(Shape perception records)

-.-.-

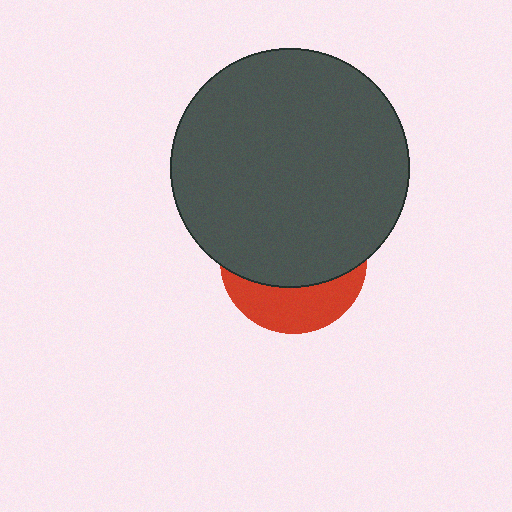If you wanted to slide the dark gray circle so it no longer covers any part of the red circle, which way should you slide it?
Slide it up — that is the most direct way to separate the two shapes.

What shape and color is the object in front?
The object in front is a dark gray circle.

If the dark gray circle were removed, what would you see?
You would see the complete red circle.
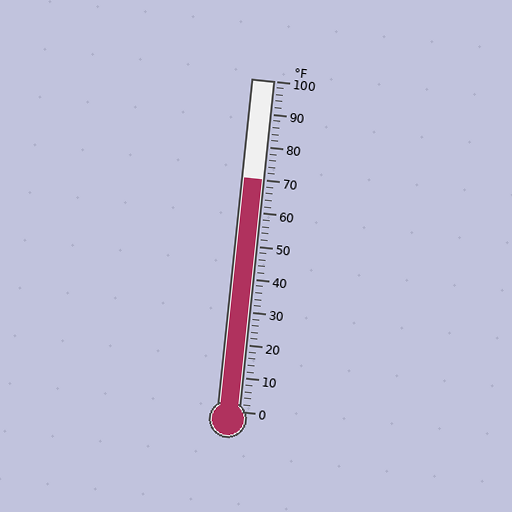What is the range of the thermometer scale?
The thermometer scale ranges from 0°F to 100°F.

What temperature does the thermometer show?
The thermometer shows approximately 70°F.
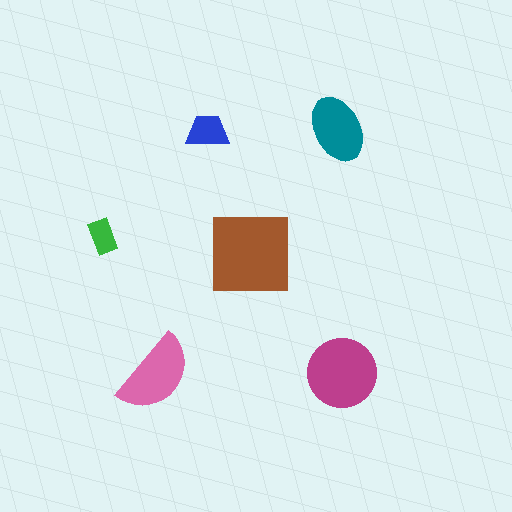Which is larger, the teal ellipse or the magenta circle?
The magenta circle.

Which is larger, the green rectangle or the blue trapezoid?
The blue trapezoid.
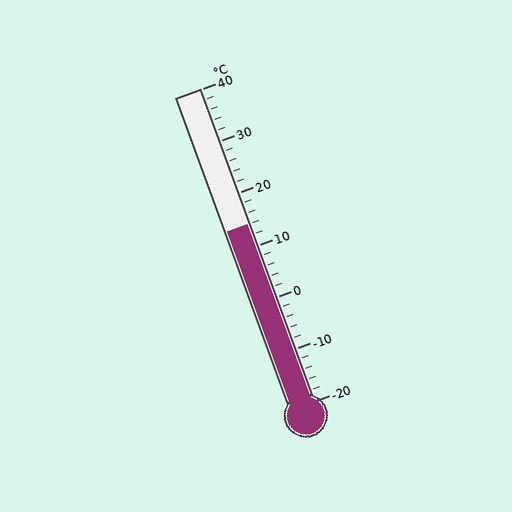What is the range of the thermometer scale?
The thermometer scale ranges from -20°C to 40°C.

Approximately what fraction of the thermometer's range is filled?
The thermometer is filled to approximately 55% of its range.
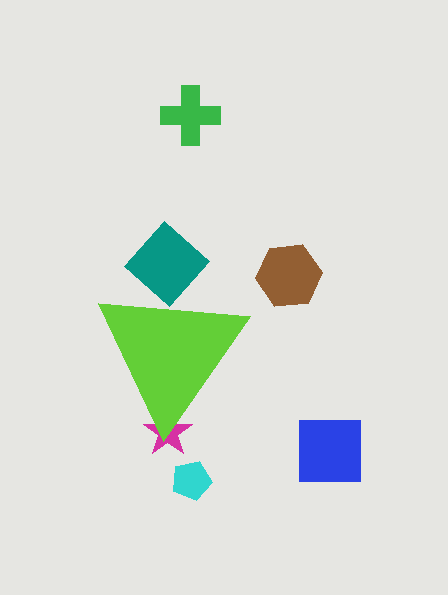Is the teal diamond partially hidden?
No, the teal diamond is fully visible.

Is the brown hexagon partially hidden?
No, the brown hexagon is fully visible.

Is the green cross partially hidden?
No, the green cross is fully visible.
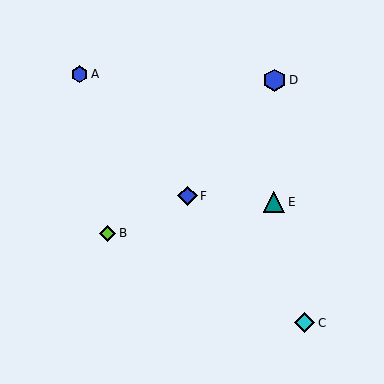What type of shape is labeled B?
Shape B is a lime diamond.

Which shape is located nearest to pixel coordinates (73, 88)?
The blue hexagon (labeled A) at (80, 74) is nearest to that location.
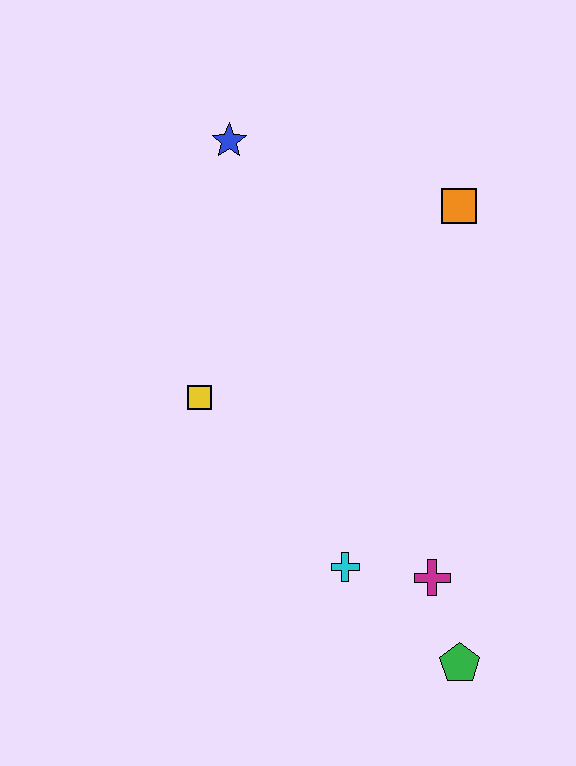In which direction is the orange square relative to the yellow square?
The orange square is to the right of the yellow square.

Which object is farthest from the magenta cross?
The blue star is farthest from the magenta cross.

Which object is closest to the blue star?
The orange square is closest to the blue star.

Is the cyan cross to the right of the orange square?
No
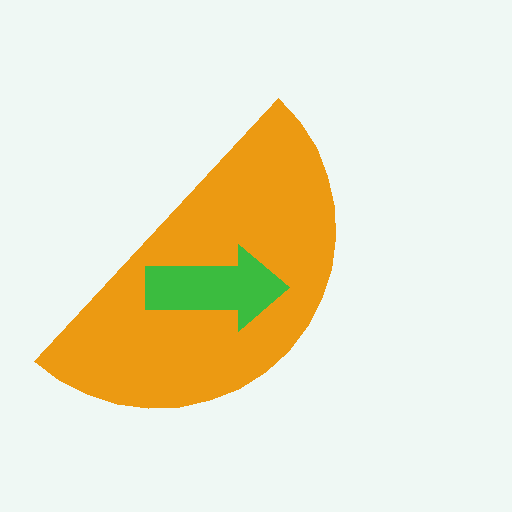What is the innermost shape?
The green arrow.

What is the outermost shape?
The orange semicircle.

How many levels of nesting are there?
2.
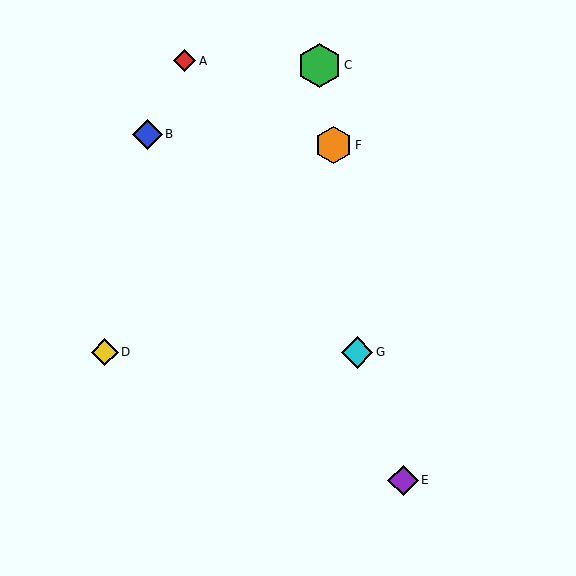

-.-.-

| Written request |
Could you reproduce every record above exactly, leaving out the pictures?

| Exercise output |
If you wanted to slide the dark gray circle so it no longer covers any part of the red circle, which way should you slide it?
Slide it up — that is the most direct way to separate the two shapes.

What shape and color is the object in front?
The object in front is a dark gray circle.

If the dark gray circle were removed, what would you see?
You would see the complete red circle.
What is the range of the thermometer scale?
The thermometer scale ranges from 0°F to 100°F.

What temperature does the thermometer show?
The thermometer shows approximately 70°F.
Which is larger, the teal ellipse or the magenta circle?
The magenta circle.

Which is larger, the green rectangle or the blue trapezoid?
The blue trapezoid.
What is the range of the thermometer scale?
The thermometer scale ranges from -20°C to 40°C.

Approximately what fraction of the thermometer's range is filled?
The thermometer is filled to approximately 55% of its range.
Is the teal diamond partially hidden?
No, the teal diamond is fully visible.

Is the brown hexagon partially hidden?
No, the brown hexagon is fully visible.

Is the green cross partially hidden?
No, the green cross is fully visible.
What type of shape is labeled B?
Shape B is a lime diamond.

Which shape is located nearest to pixel coordinates (73, 88)?
The blue hexagon (labeled A) at (80, 74) is nearest to that location.
In which direction is the orange square relative to the yellow square?
The orange square is to the right of the yellow square.

Which object is farthest from the magenta cross?
The blue star is farthest from the magenta cross.

Which object is closest to the blue star?
The orange square is closest to the blue star.

Is the cyan cross to the right of the orange square?
No
What is the innermost shape?
The green arrow.

What is the outermost shape?
The orange semicircle.

How many levels of nesting are there?
2.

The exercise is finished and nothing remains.